── GIVEN RECORDS ──

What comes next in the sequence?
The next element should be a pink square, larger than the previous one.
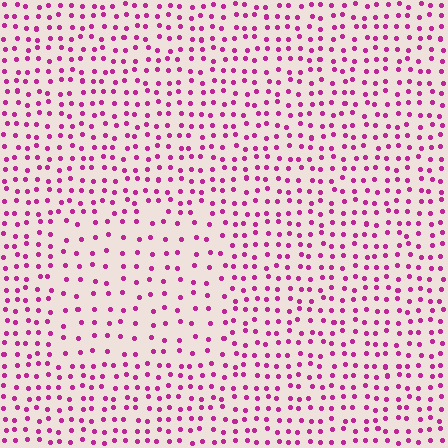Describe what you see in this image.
The image contains small magenta elements arranged at two different densities. A rectangle-shaped region is visible where the elements are less densely packed than the surrounding area.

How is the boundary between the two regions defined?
The boundary is defined by a change in element density (approximately 1.7x ratio). All elements are the same color, size, and shape.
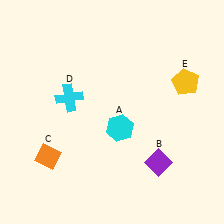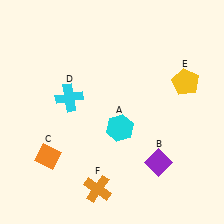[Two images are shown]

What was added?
An orange cross (F) was added in Image 2.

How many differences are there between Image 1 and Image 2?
There is 1 difference between the two images.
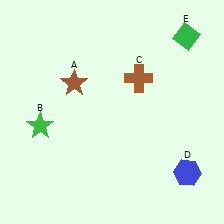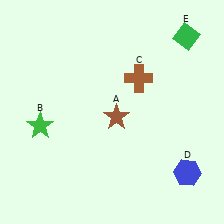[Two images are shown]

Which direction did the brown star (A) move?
The brown star (A) moved down and to the right.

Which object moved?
The brown star (A) moved down and to the right.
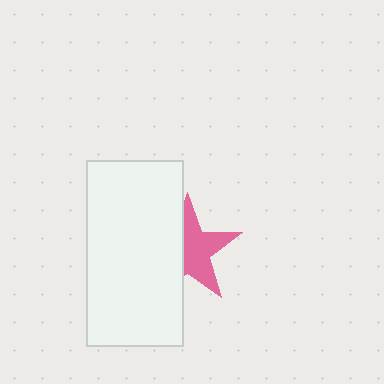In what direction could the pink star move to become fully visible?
The pink star could move right. That would shift it out from behind the white rectangle entirely.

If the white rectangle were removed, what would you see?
You would see the complete pink star.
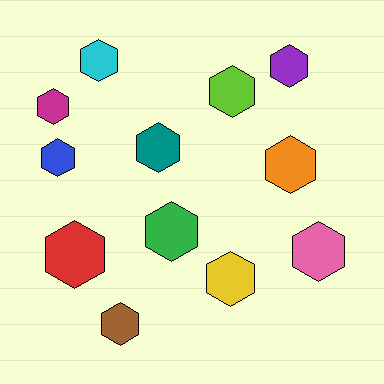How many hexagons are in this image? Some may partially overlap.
There are 12 hexagons.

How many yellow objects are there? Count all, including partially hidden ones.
There is 1 yellow object.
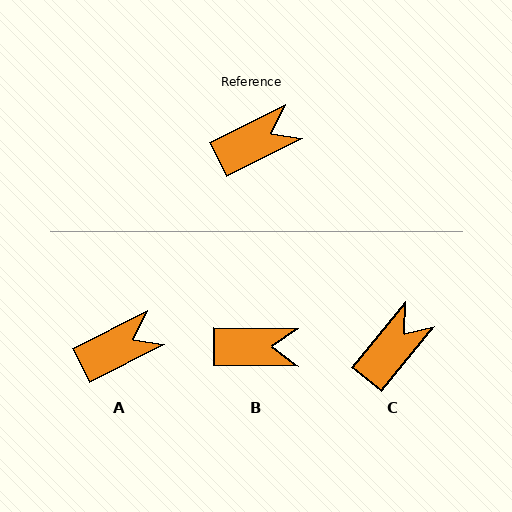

───

- SHORT EXERCISE
Beginning at the line that contains "How many yellow", retype each line of the data above through the very last one. Do not retype the pictures.

- SOLUTION
How many yellow objects are there? Count all, including partially hidden ones.
There is 1 yellow object.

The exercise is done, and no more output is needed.